The data:
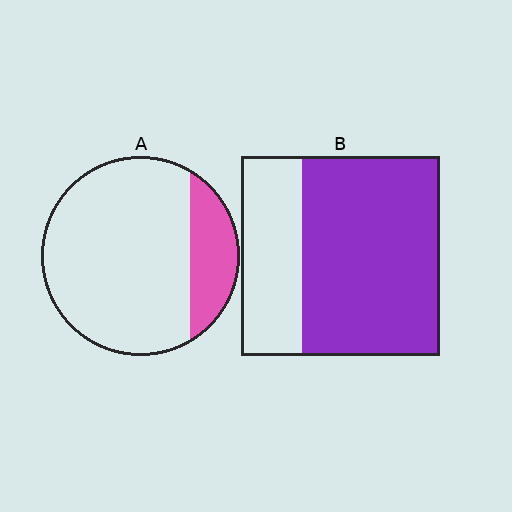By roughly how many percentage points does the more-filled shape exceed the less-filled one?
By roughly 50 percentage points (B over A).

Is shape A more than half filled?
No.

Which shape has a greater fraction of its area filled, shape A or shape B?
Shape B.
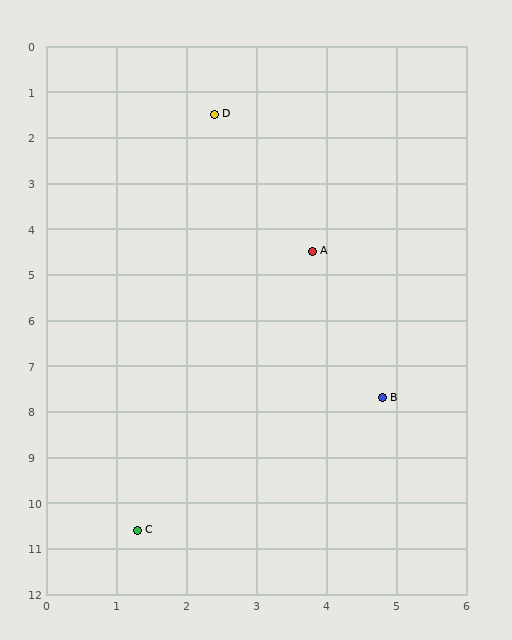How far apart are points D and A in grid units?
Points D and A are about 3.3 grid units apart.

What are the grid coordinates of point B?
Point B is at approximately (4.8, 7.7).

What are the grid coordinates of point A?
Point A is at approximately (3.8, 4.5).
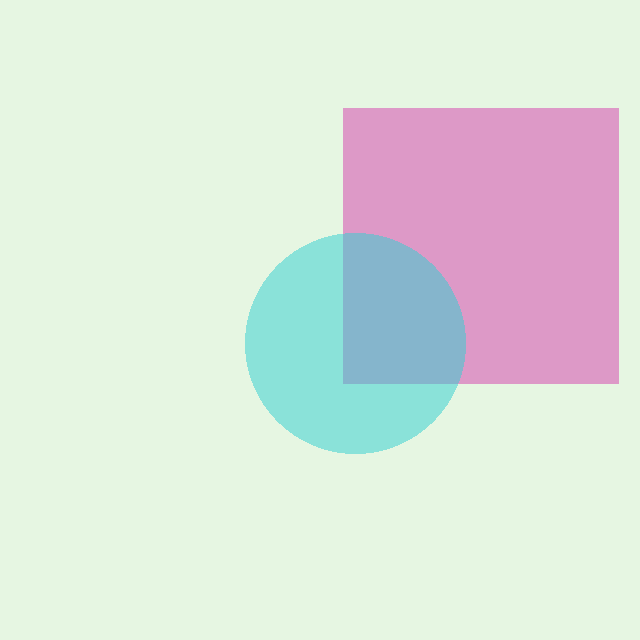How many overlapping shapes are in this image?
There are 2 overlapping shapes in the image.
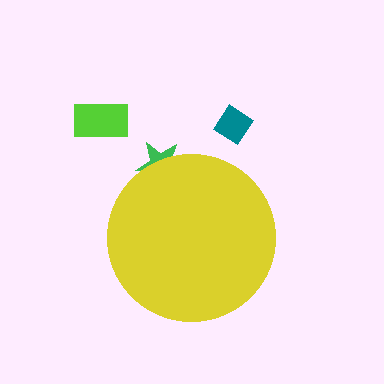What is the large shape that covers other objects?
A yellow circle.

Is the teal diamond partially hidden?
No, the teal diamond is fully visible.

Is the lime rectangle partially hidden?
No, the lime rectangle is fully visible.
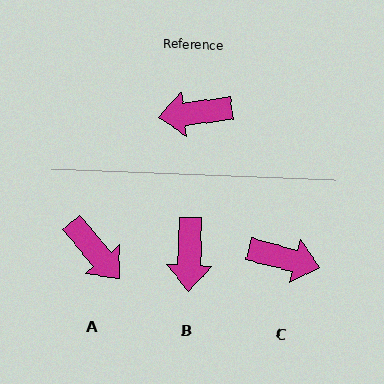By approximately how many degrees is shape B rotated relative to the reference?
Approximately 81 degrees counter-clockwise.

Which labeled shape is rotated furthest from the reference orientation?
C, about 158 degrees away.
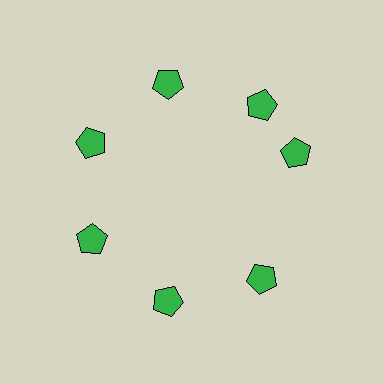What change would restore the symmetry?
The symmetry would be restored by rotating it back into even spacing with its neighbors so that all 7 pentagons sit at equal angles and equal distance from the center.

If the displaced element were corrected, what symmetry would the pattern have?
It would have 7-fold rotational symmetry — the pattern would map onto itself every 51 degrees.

What to do: Extract the full listing exactly, with the pictures left out.

Reply:
By roughly how many percentage points does the more-filled shape exceed the less-filled one?
By roughly 50 percentage points (B over A).

Is shape A more than half filled?
No.

Which shape has a greater fraction of its area filled, shape A or shape B?
Shape B.
How far apart are points D and A in grid units?
Points D and A are about 3.3 grid units apart.

What are the grid coordinates of point B?
Point B is at approximately (4.8, 7.7).

What are the grid coordinates of point A?
Point A is at approximately (3.8, 4.5).
How many overlapping shapes are in this image?
There are 2 overlapping shapes in the image.
What is the large shape that covers other objects?
A yellow circle.

Is the teal diamond partially hidden?
No, the teal diamond is fully visible.

Is the lime rectangle partially hidden?
No, the lime rectangle is fully visible.
By approximately how many degrees is shape B rotated relative to the reference?
Approximately 81 degrees counter-clockwise.

Which labeled shape is rotated furthest from the reference orientation?
C, about 158 degrees away.
What change would restore the symmetry?
The symmetry would be restored by rotating it back into even spacing with its neighbors so that all 7 pentagons sit at equal angles and equal distance from the center.

If the displaced element were corrected, what symmetry would the pattern have?
It would have 7-fold rotational symmetry — the pattern would map onto itself every 51 degrees.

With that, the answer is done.